WRITTEN TASK:
Give back only the lines from the one that contains "How many times larger is triangle D compared to triangle E?" through the one that contains "[4 frames are shown]", word for word and without images.

MATERIAL FOR THE TASK:

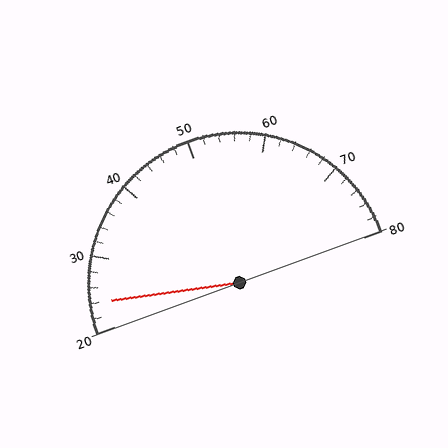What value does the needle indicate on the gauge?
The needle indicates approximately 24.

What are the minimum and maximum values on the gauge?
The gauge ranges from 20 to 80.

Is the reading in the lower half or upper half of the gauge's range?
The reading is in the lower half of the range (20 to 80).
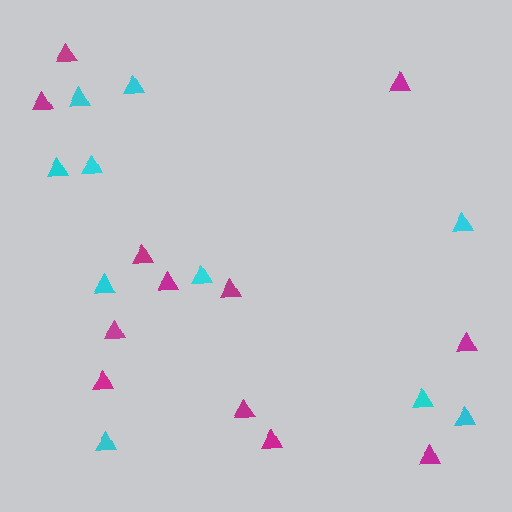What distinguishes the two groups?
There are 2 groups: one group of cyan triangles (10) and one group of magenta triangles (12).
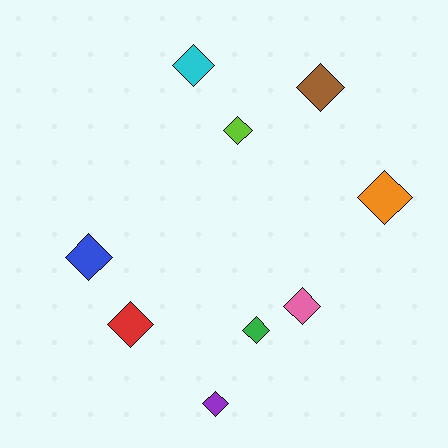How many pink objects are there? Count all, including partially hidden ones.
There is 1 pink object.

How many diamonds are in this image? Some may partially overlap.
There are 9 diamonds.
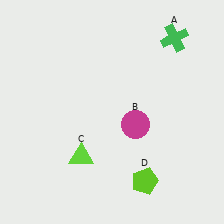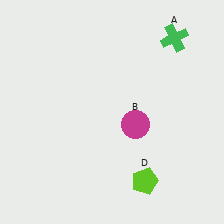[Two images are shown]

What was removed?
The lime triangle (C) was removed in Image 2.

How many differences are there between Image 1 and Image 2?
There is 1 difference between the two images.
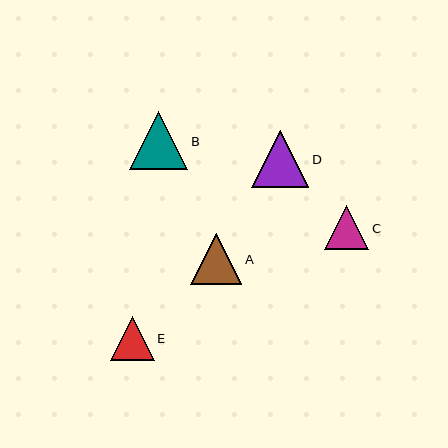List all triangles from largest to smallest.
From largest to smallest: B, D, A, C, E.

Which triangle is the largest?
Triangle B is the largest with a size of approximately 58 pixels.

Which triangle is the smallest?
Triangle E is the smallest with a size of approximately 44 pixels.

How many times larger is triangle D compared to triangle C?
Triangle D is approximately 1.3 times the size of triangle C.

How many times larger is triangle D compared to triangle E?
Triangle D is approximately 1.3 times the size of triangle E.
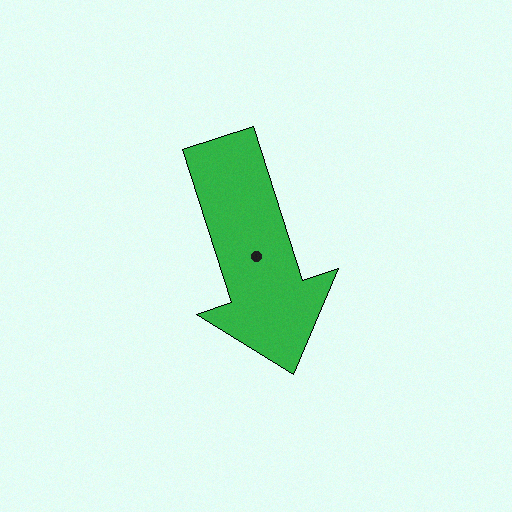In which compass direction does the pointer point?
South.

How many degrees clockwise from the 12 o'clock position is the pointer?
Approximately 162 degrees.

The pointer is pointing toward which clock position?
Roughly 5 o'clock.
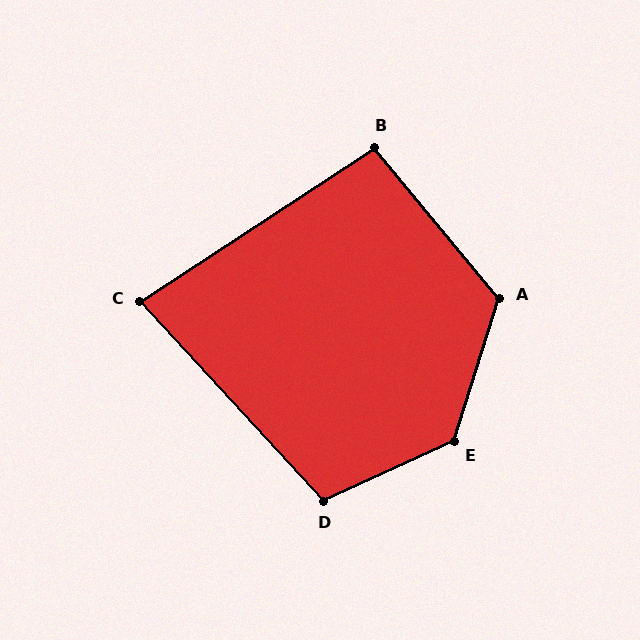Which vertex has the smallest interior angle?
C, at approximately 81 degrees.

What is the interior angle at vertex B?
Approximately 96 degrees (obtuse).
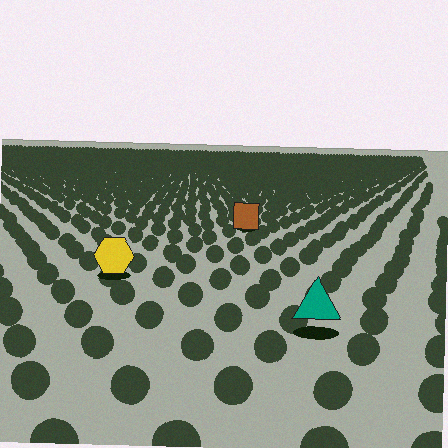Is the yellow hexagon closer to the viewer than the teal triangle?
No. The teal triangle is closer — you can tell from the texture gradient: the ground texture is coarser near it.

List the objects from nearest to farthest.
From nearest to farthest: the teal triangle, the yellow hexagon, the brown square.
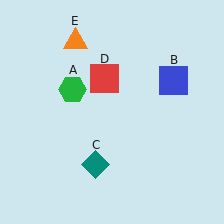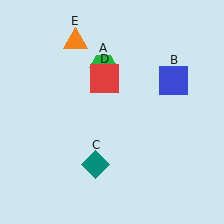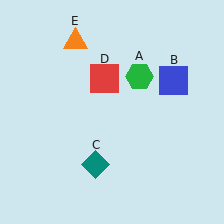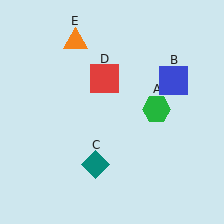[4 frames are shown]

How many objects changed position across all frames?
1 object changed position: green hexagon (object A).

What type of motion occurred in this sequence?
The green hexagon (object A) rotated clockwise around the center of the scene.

PROBLEM SOLUTION:
How many times larger is triangle D compared to triangle E?
Triangle D is approximately 1.3 times the size of triangle E.
In which compass direction does the pointer point?
South.

How many degrees clockwise from the 12 o'clock position is the pointer?
Approximately 162 degrees.

The pointer is pointing toward which clock position?
Roughly 5 o'clock.
Which vertex has the smallest interior angle?
C, at approximately 81 degrees.

What is the interior angle at vertex B?
Approximately 96 degrees (obtuse).
Is the yellow hexagon closer to the viewer than the teal triangle?
No. The teal triangle is closer — you can tell from the texture gradient: the ground texture is coarser near it.

List the objects from nearest to farthest.
From nearest to farthest: the teal triangle, the yellow hexagon, the brown square.
[4 frames are shown]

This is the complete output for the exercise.